> _Stated problem_
In the listing below, locate the line that contains "Between which two" and the line that contains "Which f-stop is the index mark closest to?". Restate word for word those two lines and every line between them, and nothing else.

> _Rows_
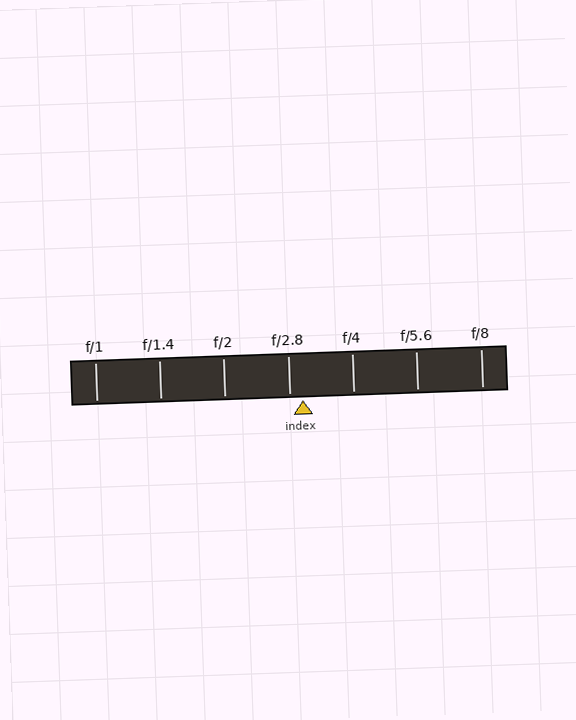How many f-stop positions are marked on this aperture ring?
* * *
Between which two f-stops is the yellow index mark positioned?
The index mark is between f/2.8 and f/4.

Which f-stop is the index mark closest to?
==
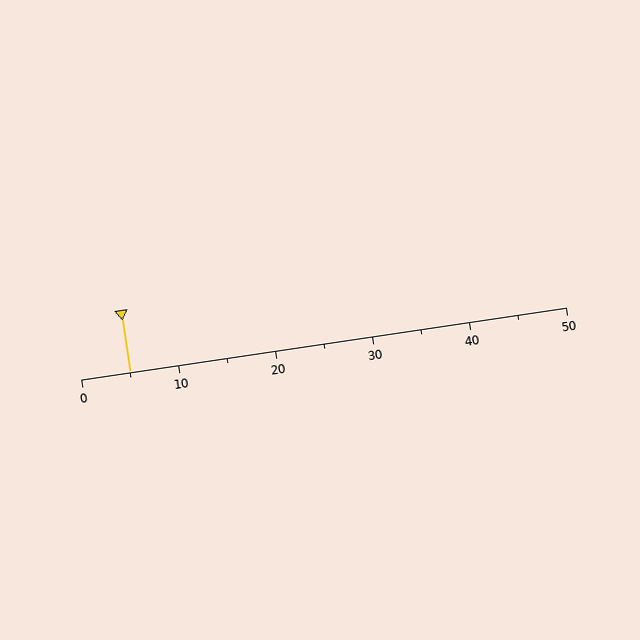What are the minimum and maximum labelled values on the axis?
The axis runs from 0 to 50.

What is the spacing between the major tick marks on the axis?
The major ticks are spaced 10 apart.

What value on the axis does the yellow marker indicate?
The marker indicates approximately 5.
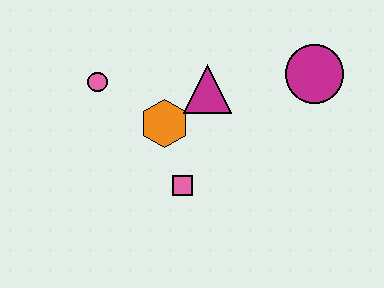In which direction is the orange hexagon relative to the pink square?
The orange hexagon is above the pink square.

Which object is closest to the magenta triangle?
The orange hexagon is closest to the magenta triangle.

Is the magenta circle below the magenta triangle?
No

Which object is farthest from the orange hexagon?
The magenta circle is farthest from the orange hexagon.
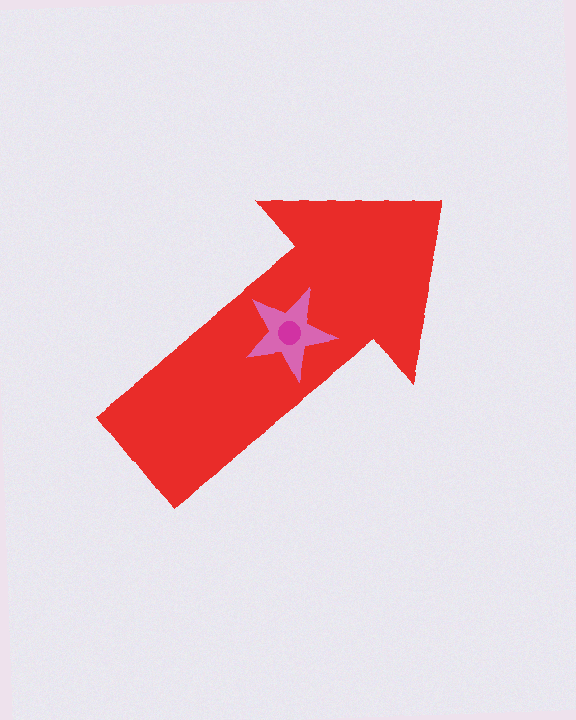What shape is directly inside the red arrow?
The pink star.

> _Final result_
Between which two f-stops is the yellow index mark positioned?
The index mark is between f/2.8 and f/4.

Which f-stop is the index mark closest to?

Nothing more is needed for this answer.